EXERCISE OBJECTIVE :: Return each line of the data below exactly, omitting any pictures.

LISTED RECORDS ::
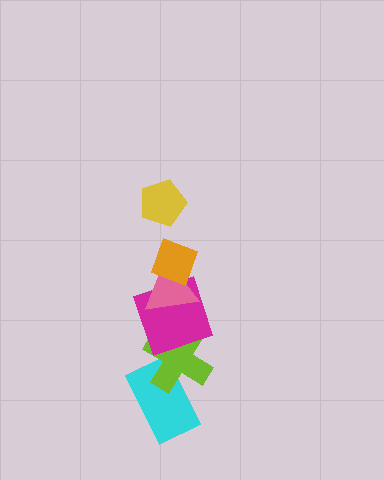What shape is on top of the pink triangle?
The orange diamond is on top of the pink triangle.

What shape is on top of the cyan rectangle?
The lime cross is on top of the cyan rectangle.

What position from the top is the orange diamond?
The orange diamond is 2nd from the top.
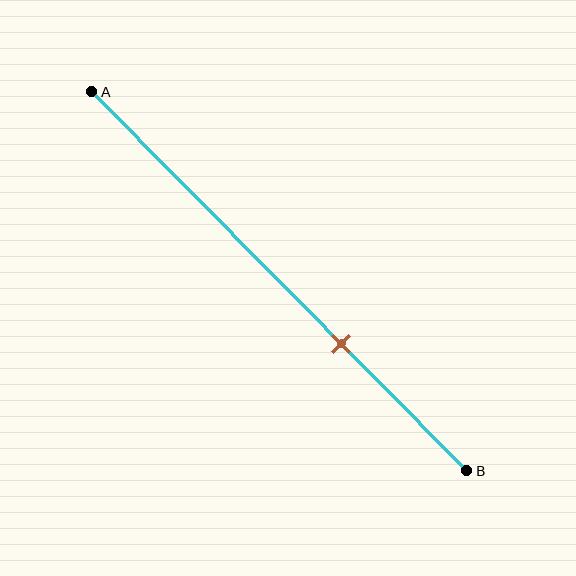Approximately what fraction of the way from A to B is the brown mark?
The brown mark is approximately 65% of the way from A to B.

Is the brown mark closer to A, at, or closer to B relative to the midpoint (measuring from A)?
The brown mark is closer to point B than the midpoint of segment AB.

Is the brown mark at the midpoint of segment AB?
No, the mark is at about 65% from A, not at the 50% midpoint.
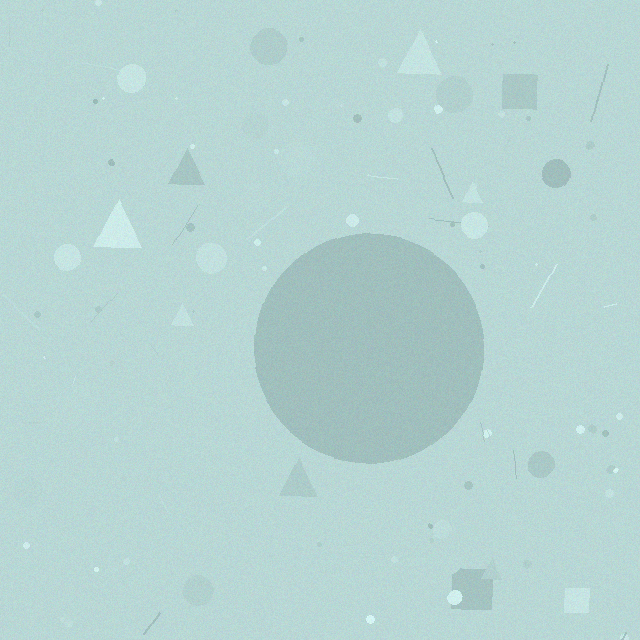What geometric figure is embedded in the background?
A circle is embedded in the background.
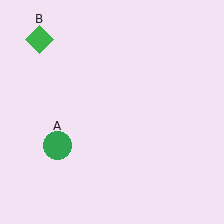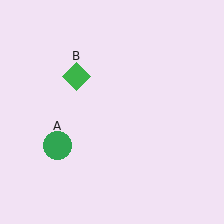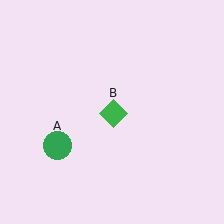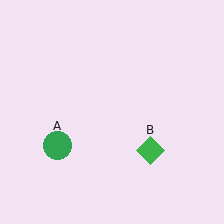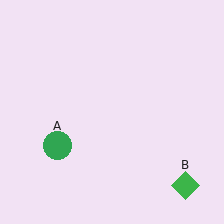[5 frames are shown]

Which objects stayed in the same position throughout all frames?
Green circle (object A) remained stationary.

PROBLEM SOLUTION ::
What shape is on top of the pink triangle?
The orange diamond is on top of the pink triangle.

What shape is on top of the cyan rectangle?
The lime cross is on top of the cyan rectangle.

What position from the top is the orange diamond?
The orange diamond is 2nd from the top.
Approximately what fraction of the way from A to B is the brown mark?
The brown mark is approximately 65% of the way from A to B.

Is the brown mark closer to A, at, or closer to B relative to the midpoint (measuring from A)?
The brown mark is closer to point B than the midpoint of segment AB.

Is the brown mark at the midpoint of segment AB?
No, the mark is at about 65% from A, not at the 50% midpoint.
What geometric figure is embedded in the background?
A circle is embedded in the background.
[5 frames are shown]

Which objects stayed in the same position throughout all frames?
Green circle (object A) remained stationary.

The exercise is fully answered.